Required task: Only the lines from the one containing "points A and F?" through the end of the records should be retyped, exactly and including both ends; pictures stay out.

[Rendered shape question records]
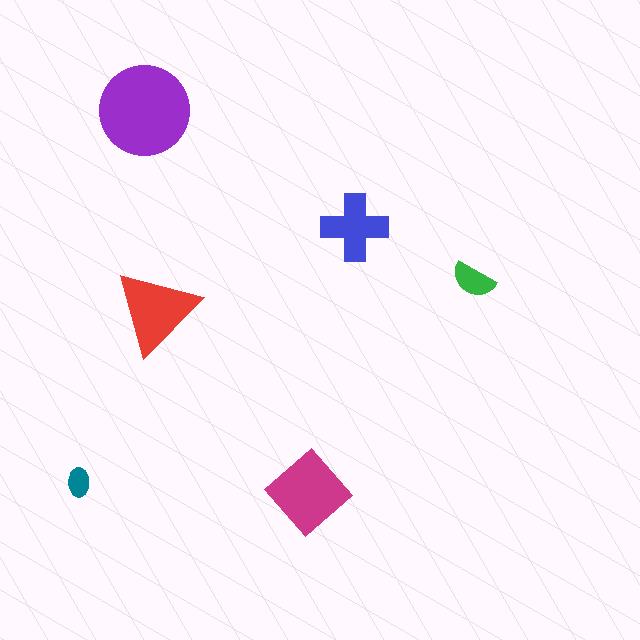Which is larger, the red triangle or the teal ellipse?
The red triangle.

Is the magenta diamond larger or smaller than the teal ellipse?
Larger.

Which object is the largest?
The purple circle.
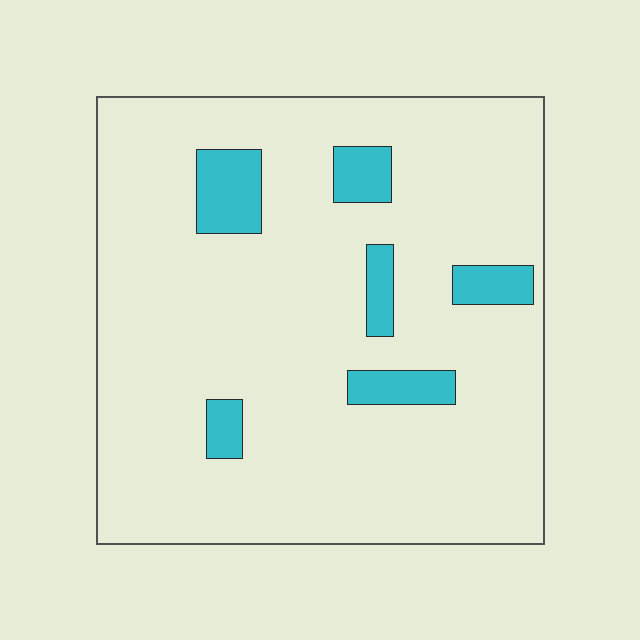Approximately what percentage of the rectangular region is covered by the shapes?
Approximately 10%.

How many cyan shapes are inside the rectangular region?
6.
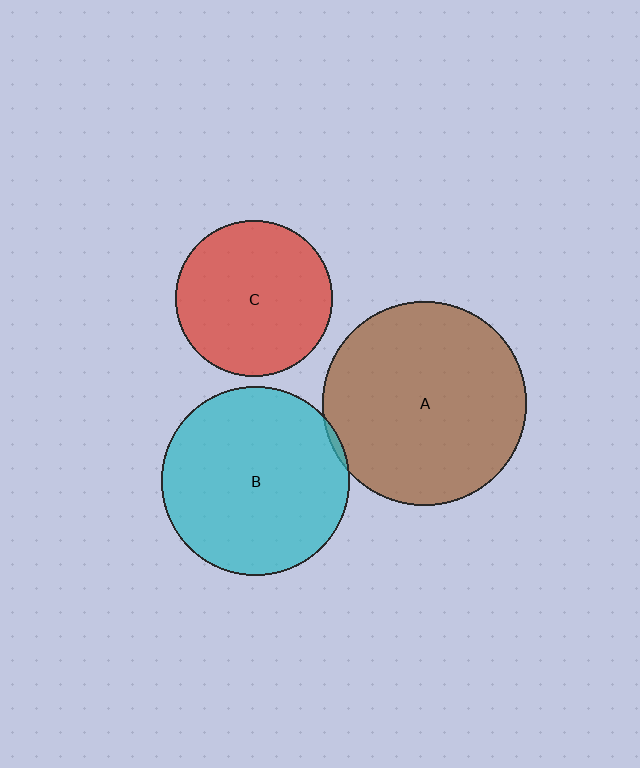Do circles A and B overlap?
Yes.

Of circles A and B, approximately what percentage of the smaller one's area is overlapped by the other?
Approximately 5%.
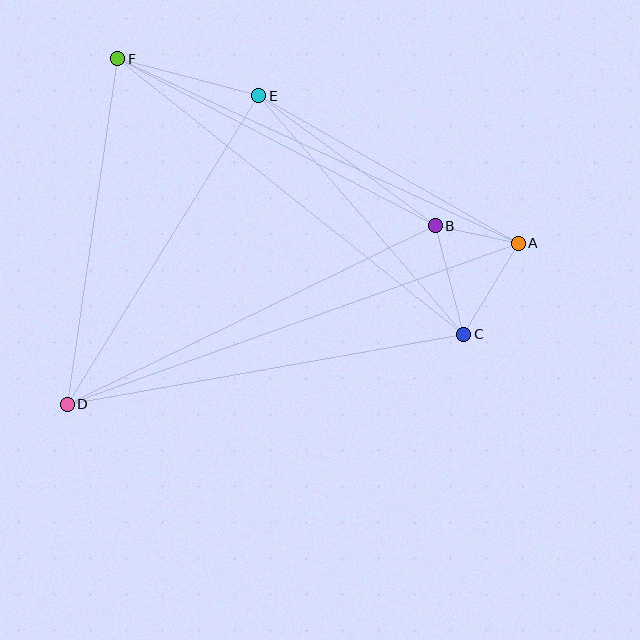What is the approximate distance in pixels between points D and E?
The distance between D and E is approximately 363 pixels.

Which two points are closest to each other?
Points A and B are closest to each other.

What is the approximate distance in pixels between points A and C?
The distance between A and C is approximately 106 pixels.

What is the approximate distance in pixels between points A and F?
The distance between A and F is approximately 441 pixels.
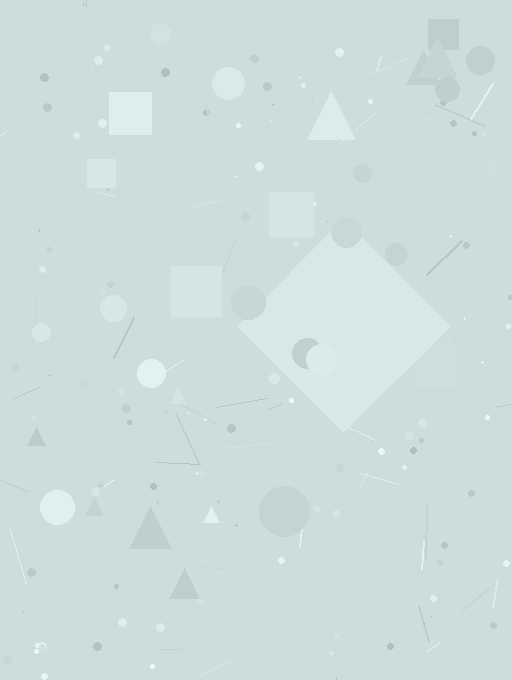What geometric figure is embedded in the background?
A diamond is embedded in the background.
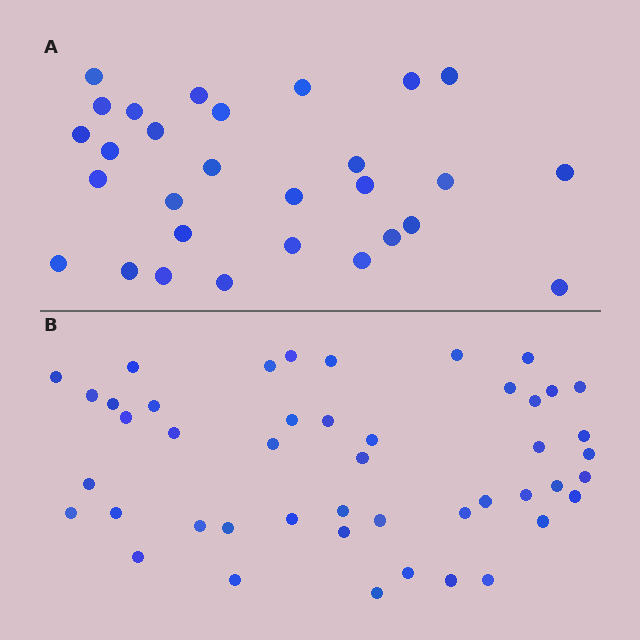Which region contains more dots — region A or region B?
Region B (the bottom region) has more dots.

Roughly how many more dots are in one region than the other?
Region B has approximately 15 more dots than region A.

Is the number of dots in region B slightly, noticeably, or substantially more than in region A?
Region B has substantially more. The ratio is roughly 1.6 to 1.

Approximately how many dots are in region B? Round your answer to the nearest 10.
About 50 dots. (The exact count is 46, which rounds to 50.)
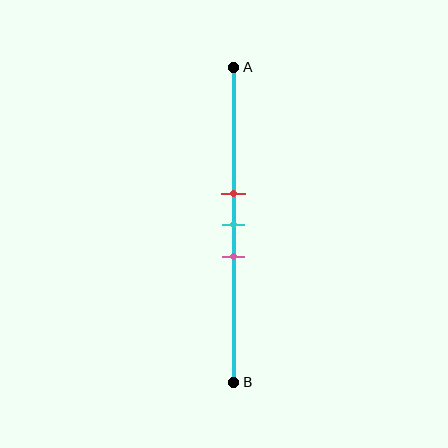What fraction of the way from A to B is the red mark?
The red mark is approximately 40% (0.4) of the way from A to B.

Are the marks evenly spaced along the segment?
The marks are evenly spaced relative to one another, but the two end sections (A to the first mark and the last mark to B) are longer than the gaps between the marks, so they do not divide the segment into equal parts.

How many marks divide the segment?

Task output:
What is the approximate distance in pixels between points A and F?
The distance between A and F is approximately 441 pixels.
What geometric figure is embedded in the background?
A diamond is embedded in the background.
Which region contains more dots — region A or region B?
Region B (the bottom region) has more dots.

Roughly how many more dots are in one region than the other?
Region B has approximately 15 more dots than region A.

Is the number of dots in region B slightly, noticeably, or substantially more than in region A?
Region B has substantially more. The ratio is roughly 1.6 to 1.

Approximately how many dots are in region B? Round your answer to the nearest 10.
About 50 dots. (The exact count is 46, which rounds to 50.)
What fraction of the way from A to B is the red mark?
The red mark is approximately 40% (0.4) of the way from A to B.

Are the marks evenly spaced along the segment?
The marks are evenly spaced relative to one another, but the two end sections (A to the first mark and the last mark to B) are longer than the gaps between the marks, so they do not divide the segment into equal parts.

How many marks divide the segment?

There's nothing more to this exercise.